_Exercise goal_. Print, exactly and completely, every entry in the data.

_Supplied material_.

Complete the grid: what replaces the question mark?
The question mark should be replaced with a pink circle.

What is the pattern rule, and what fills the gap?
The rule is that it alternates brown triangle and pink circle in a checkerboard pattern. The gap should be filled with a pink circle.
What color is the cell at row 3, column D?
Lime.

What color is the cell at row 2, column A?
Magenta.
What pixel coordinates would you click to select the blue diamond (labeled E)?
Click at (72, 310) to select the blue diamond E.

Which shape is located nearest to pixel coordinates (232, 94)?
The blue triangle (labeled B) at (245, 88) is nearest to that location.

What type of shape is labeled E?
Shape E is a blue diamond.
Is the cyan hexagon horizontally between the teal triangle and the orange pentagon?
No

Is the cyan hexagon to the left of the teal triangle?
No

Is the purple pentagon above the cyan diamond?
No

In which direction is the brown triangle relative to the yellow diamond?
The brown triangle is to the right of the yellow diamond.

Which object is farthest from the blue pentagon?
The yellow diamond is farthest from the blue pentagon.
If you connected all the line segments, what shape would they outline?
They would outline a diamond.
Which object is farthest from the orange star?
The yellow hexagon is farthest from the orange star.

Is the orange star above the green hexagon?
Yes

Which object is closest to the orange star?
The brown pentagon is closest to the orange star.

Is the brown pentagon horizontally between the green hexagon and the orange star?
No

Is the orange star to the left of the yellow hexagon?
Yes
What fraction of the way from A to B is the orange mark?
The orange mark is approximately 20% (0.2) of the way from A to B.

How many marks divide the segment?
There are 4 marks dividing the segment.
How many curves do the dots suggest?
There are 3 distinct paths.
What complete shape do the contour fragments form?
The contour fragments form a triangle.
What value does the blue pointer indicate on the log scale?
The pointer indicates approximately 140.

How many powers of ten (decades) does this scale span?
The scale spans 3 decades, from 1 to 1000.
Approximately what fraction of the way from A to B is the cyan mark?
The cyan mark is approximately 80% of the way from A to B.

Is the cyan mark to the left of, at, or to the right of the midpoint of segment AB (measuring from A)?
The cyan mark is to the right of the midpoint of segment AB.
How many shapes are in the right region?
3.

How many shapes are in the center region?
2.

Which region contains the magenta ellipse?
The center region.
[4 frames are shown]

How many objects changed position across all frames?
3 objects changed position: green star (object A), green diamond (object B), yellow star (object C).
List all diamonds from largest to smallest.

_Expected answer_.
Complete the grid: what replaces the question mark?
The question mark should be replaced with a pink circle.

What is the pattern rule, and what fills the gap?
The rule is that it alternates brown triangle and pink circle in a checkerboard pattern. The gap should be filled with a pink circle.
What color is the cell at row 3, column D?
Lime.

What color is the cell at row 2, column A?
Magenta.
What pixel coordinates would you click to select the blue diamond (labeled E)?
Click at (72, 310) to select the blue diamond E.

Which shape is located nearest to pixel coordinates (232, 94)?
The blue triangle (labeled B) at (245, 88) is nearest to that location.

What type of shape is labeled E?
Shape E is a blue diamond.
Is the cyan hexagon horizontally between the teal triangle and the orange pentagon?
No

Is the cyan hexagon to the left of the teal triangle?
No

Is the purple pentagon above the cyan diamond?
No

In which direction is the brown triangle relative to the yellow diamond?
The brown triangle is to the right of the yellow diamond.

Which object is farthest from the blue pentagon?
The yellow diamond is farthest from the blue pentagon.
If you connected all the line segments, what shape would they outline?
They would outline a diamond.
Which object is farthest from the orange star?
The yellow hexagon is farthest from the orange star.

Is the orange star above the green hexagon?
Yes

Which object is closest to the orange star?
The brown pentagon is closest to the orange star.

Is the brown pentagon horizontally between the green hexagon and the orange star?
No

Is the orange star to the left of the yellow hexagon?
Yes
What fraction of the way from A to B is the orange mark?
The orange mark is approximately 20% (0.2) of the way from A to B.

How many marks divide the segment?
There are 4 marks dividing the segment.
How many curves do the dots suggest?
There are 3 distinct paths.
What complete shape do the contour fragments form?
The contour fragments form a triangle.
What value does the blue pointer indicate on the log scale?
The pointer indicates approximately 140.

How many powers of ten (decades) does this scale span?
The scale spans 3 decades, from 1 to 1000.
Approximately what fraction of the way from A to B is the cyan mark?
The cyan mark is approximately 80% of the way from A to B.

Is the cyan mark to the left of, at, or to the right of the midpoint of segment AB (measuring from A)?
The cyan mark is to the right of the midpoint of segment AB.
How many shapes are in the right region?
3.

How many shapes are in the center region?
2.

Which region contains the magenta ellipse?
The center region.
[4 frames are shown]

How many objects changed position across all frames?
3 objects changed position: green star (object A), green diamond (object B), yellow star (object C).
List all diamonds from largest to smallest.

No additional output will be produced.